• **Listing**:
+++
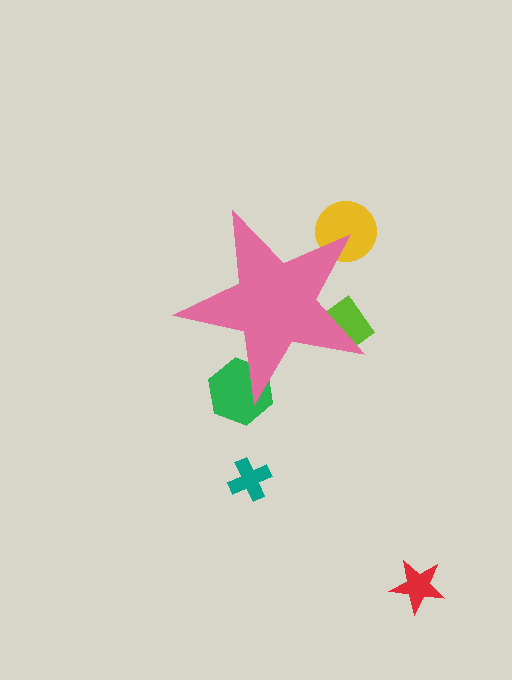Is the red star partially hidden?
No, the red star is fully visible.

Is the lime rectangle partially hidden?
Yes, the lime rectangle is partially hidden behind the pink star.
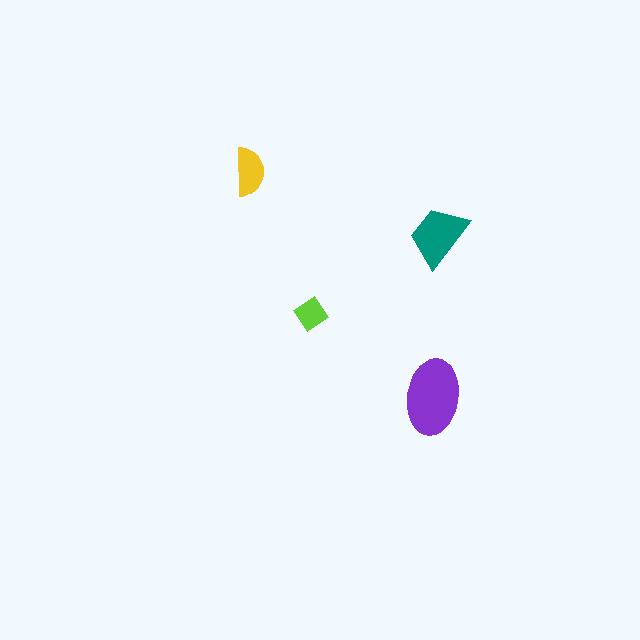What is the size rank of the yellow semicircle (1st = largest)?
3rd.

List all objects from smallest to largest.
The lime diamond, the yellow semicircle, the teal trapezoid, the purple ellipse.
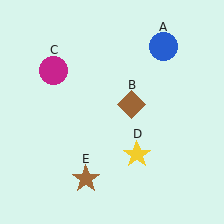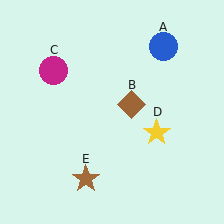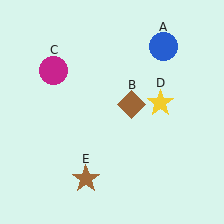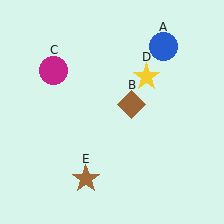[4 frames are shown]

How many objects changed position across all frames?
1 object changed position: yellow star (object D).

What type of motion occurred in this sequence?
The yellow star (object D) rotated counterclockwise around the center of the scene.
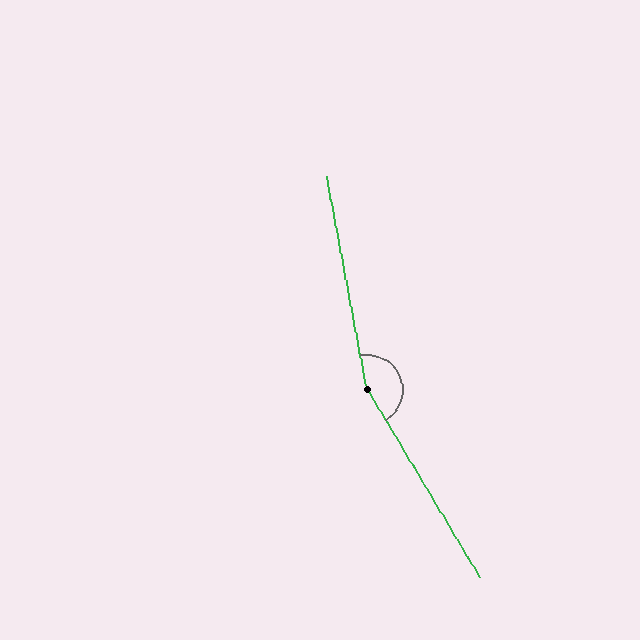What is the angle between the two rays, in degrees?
Approximately 160 degrees.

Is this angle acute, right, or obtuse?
It is obtuse.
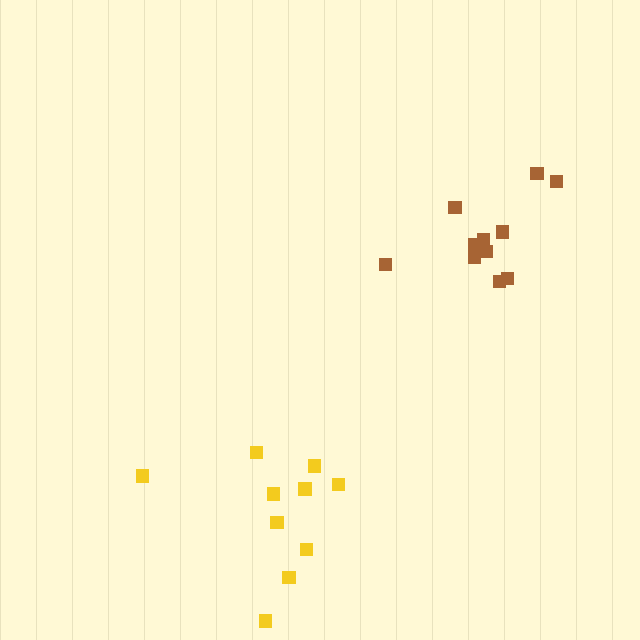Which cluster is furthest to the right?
The brown cluster is rightmost.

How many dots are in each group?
Group 1: 11 dots, Group 2: 10 dots (21 total).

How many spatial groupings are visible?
There are 2 spatial groupings.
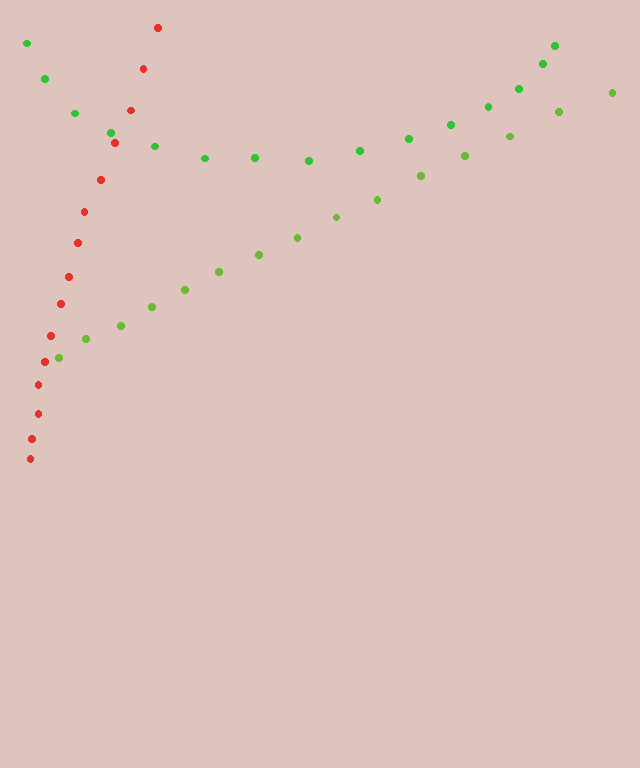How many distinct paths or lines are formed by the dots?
There are 3 distinct paths.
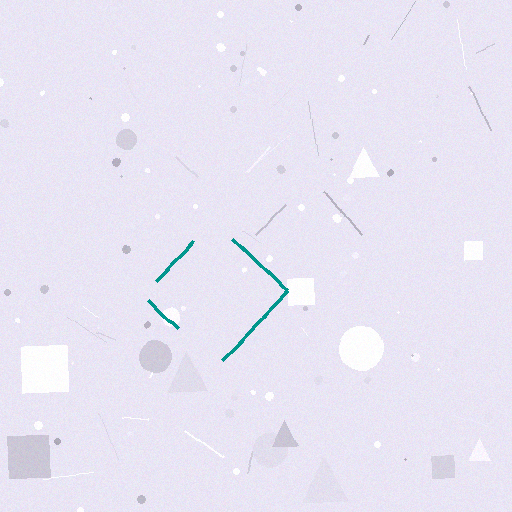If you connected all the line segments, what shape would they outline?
They would outline a diamond.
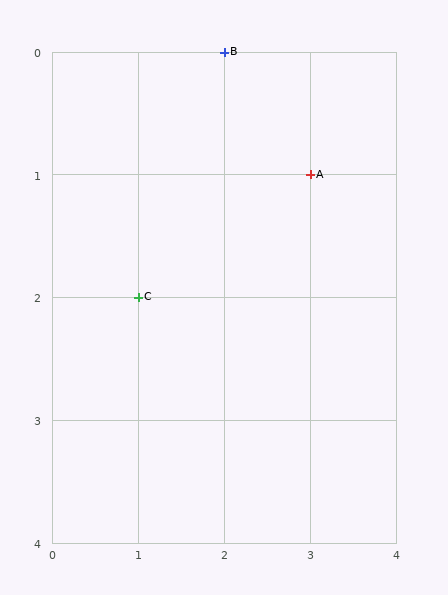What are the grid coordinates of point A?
Point A is at grid coordinates (3, 1).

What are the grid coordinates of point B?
Point B is at grid coordinates (2, 0).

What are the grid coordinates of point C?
Point C is at grid coordinates (1, 2).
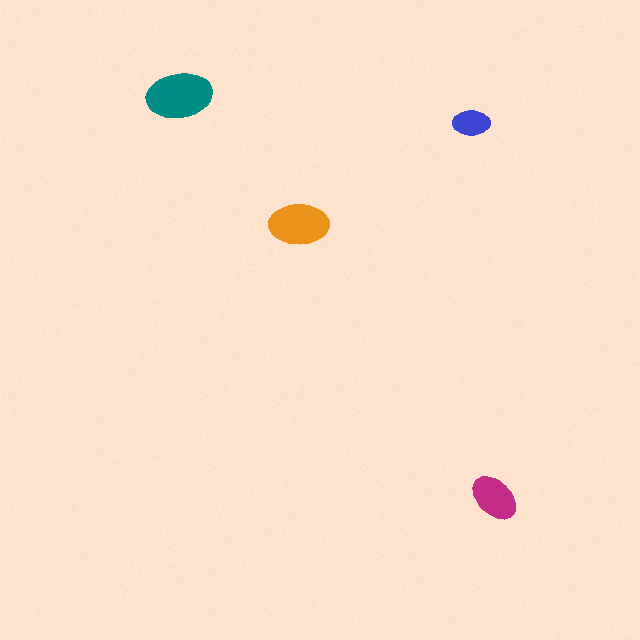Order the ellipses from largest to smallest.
the teal one, the orange one, the magenta one, the blue one.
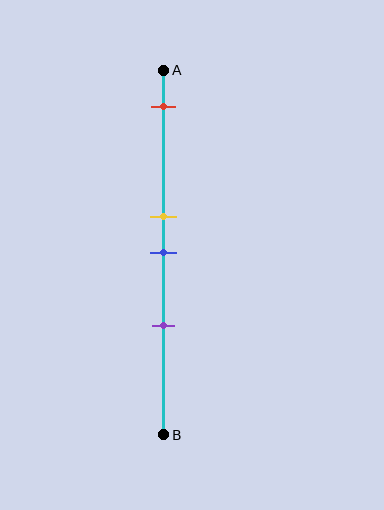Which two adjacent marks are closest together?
The yellow and blue marks are the closest adjacent pair.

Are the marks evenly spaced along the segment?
No, the marks are not evenly spaced.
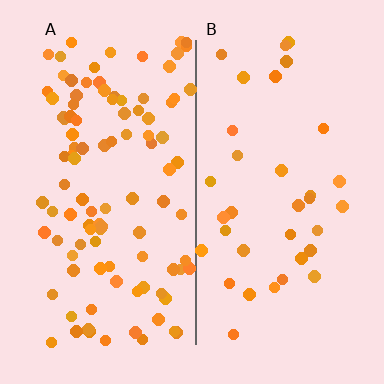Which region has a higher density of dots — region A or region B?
A (the left).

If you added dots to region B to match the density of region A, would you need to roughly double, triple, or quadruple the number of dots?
Approximately triple.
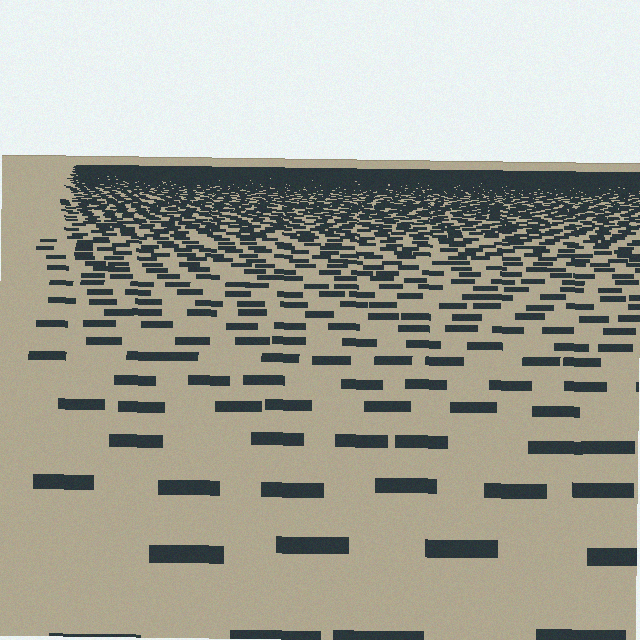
+++
• **Your goal**: Return each line from the material above exactly, but not the pictures.

• **Problem solution**:
Is the red star partially hidden?
No, the red star is fully visible.

Is the lime rectangle partially hidden?
Yes, the lime rectangle is partially hidden behind the pink star.
What is the size rank of the yellow semicircle (1st = largest)?
3rd.

List all objects from smallest to largest.
The lime diamond, the yellow semicircle, the teal trapezoid, the purple ellipse.
[4 frames are shown]

How many objects changed position across all frames?
1 object changed position: yellow star (object D).

What type of motion occurred in this sequence?
The yellow star (object D) rotated counterclockwise around the center of the scene.
What is the angle between the two rays, in degrees?
Approximately 160 degrees.

Is this angle acute, right, or obtuse?
It is obtuse.
Which cluster is furthest to the right?
The brown cluster is rightmost.

How many dots are in each group?
Group 1: 11 dots, Group 2: 10 dots (21 total).

How many spatial groupings are visible?
There are 2 spatial groupings.
How many distinct paths or lines are formed by the dots?
There are 3 distinct paths.
If you connected all the line segments, what shape would they outline?
They would outline a diamond.
What are the grid coordinates of point A?
Point A is at grid coordinates (3, 1).

What are the grid coordinates of point B?
Point B is at grid coordinates (2, 0).

What are the grid coordinates of point C?
Point C is at grid coordinates (1, 2).
Order the ellipses from largest to smallest.
the teal one, the orange one, the magenta one, the blue one.
Which two adjacent marks are closest together?
The yellow and blue marks are the closest adjacent pair.

Are the marks evenly spaced along the segment?
No, the marks are not evenly spaced.
Which region has a higher density of dots — region A or region B?
A (the left).

If you added dots to region B to match the density of region A, would you need to roughly double, triple, or quadruple the number of dots?
Approximately triple.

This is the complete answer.